_Geometry question records:_
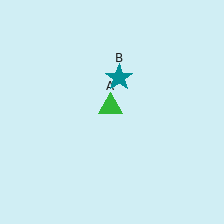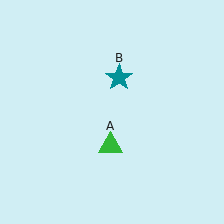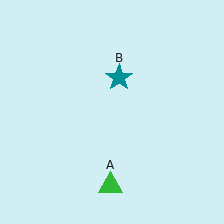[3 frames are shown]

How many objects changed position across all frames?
1 object changed position: green triangle (object A).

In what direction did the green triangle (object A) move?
The green triangle (object A) moved down.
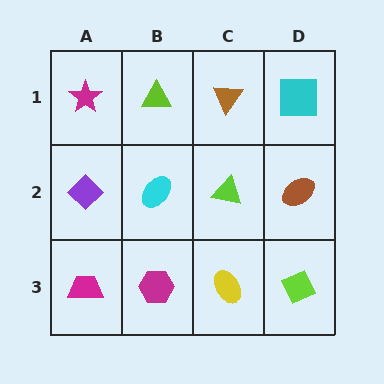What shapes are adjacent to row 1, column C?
A lime triangle (row 2, column C), a lime triangle (row 1, column B), a cyan square (row 1, column D).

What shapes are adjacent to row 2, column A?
A magenta star (row 1, column A), a magenta trapezoid (row 3, column A), a cyan ellipse (row 2, column B).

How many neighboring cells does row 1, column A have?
2.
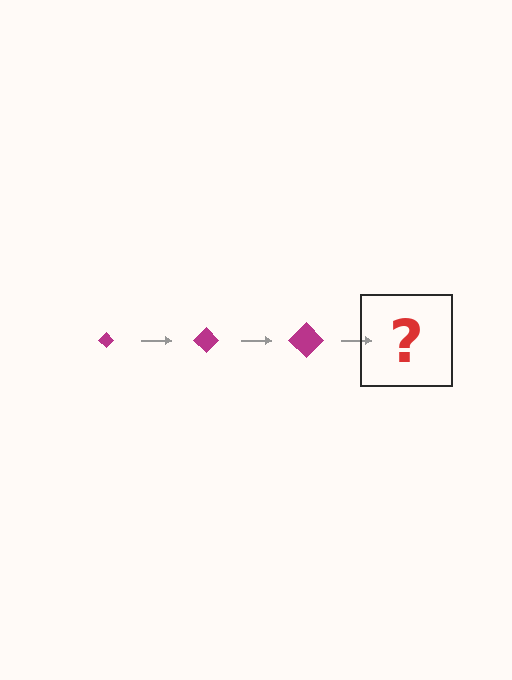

_Task:_ Exact copy, no pictures: reproduce every record as it stands.

_Answer to this task:_
[3 frames are shown]

How many objects changed position across all frames?
1 object changed position: green triangle (object A).

In what direction did the green triangle (object A) move?
The green triangle (object A) moved down.
What shapes are adjacent to row 1, column C?
A lime triangle (row 2, column C), a lime triangle (row 1, column B), a cyan square (row 1, column D).

What shapes are adjacent to row 2, column A?
A magenta star (row 1, column A), a magenta trapezoid (row 3, column A), a cyan ellipse (row 2, column B).

How many neighboring cells does row 1, column A have?
2.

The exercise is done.